→ ENTRIES SHOWN:
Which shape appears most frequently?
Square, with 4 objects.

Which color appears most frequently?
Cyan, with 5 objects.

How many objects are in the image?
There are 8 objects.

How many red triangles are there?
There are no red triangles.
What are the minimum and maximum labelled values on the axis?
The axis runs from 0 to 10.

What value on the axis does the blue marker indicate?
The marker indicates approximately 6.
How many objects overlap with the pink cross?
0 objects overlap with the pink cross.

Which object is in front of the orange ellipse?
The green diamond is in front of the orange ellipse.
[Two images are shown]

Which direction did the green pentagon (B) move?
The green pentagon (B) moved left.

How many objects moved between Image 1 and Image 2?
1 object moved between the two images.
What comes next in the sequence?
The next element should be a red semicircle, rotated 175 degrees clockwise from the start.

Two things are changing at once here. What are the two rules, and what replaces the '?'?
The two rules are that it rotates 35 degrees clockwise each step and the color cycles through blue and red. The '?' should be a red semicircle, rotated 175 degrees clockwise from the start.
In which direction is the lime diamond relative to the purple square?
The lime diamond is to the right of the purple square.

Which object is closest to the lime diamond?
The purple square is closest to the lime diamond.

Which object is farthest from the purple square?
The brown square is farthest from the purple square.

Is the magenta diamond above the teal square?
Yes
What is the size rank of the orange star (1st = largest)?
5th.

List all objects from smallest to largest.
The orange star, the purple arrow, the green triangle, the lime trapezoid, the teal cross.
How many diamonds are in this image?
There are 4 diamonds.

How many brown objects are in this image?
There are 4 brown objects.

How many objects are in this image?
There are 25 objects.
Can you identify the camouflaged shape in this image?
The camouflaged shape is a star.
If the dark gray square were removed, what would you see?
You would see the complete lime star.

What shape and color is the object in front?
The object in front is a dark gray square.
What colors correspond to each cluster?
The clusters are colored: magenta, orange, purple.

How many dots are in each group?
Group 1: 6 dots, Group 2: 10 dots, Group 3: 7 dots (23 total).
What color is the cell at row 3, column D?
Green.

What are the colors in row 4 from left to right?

→ YOUR INSTRUCTIONS:
Repeat back the data above, exact to the last character.

→ FINISHED EXERCISE:
Which shape appears most frequently?
Square, with 4 objects.

Which color appears most frequently?
Cyan, with 5 objects.

How many objects are in the image?
There are 8 objects.

How many red triangles are there?
There are no red triangles.
What are the minimum and maximum labelled values on the axis?
The axis runs from 0 to 10.

What value on the axis does the blue marker indicate?
The marker indicates approximately 6.
How many objects overlap with the pink cross?
0 objects overlap with the pink cross.

Which object is in front of the orange ellipse?
The green diamond is in front of the orange ellipse.
[Two images are shown]

Which direction did the green pentagon (B) move?
The green pentagon (B) moved left.

How many objects moved between Image 1 and Image 2?
1 object moved between the two images.
What comes next in the sequence?
The next element should be a red semicircle, rotated 175 degrees clockwise from the start.

Two things are changing at once here. What are the two rules, and what replaces the '?'?
The two rules are that it rotates 35 degrees clockwise each step and the color cycles through blue and red. The '?' should be a red semicircle, rotated 175 degrees clockwise from the start.
In which direction is the lime diamond relative to the purple square?
The lime diamond is to the right of the purple square.

Which object is closest to the lime diamond?
The purple square is closest to the lime diamond.

Which object is farthest from the purple square?
The brown square is farthest from the purple square.

Is the magenta diamond above the teal square?
Yes
What is the size rank of the orange star (1st = largest)?
5th.

List all objects from smallest to largest.
The orange star, the purple arrow, the green triangle, the lime trapezoid, the teal cross.
How many diamonds are in this image?
There are 4 diamonds.

How many brown objects are in this image?
There are 4 brown objects.

How many objects are in this image?
There are 25 objects.
Can you identify the camouflaged shape in this image?
The camouflaged shape is a star.
If the dark gray square were removed, what would you see?
You would see the complete lime star.

What shape and color is the object in front?
The object in front is a dark gray square.
What colors correspond to each cluster?
The clusters are colored: magenta, orange, purple.

How many dots are in each group?
Group 1: 6 dots, Group 2: 10 dots, Group 3: 7 dots (23 total).
What color is the cell at row 3, column D?
Green.

What are the colors in row 4 from left to right?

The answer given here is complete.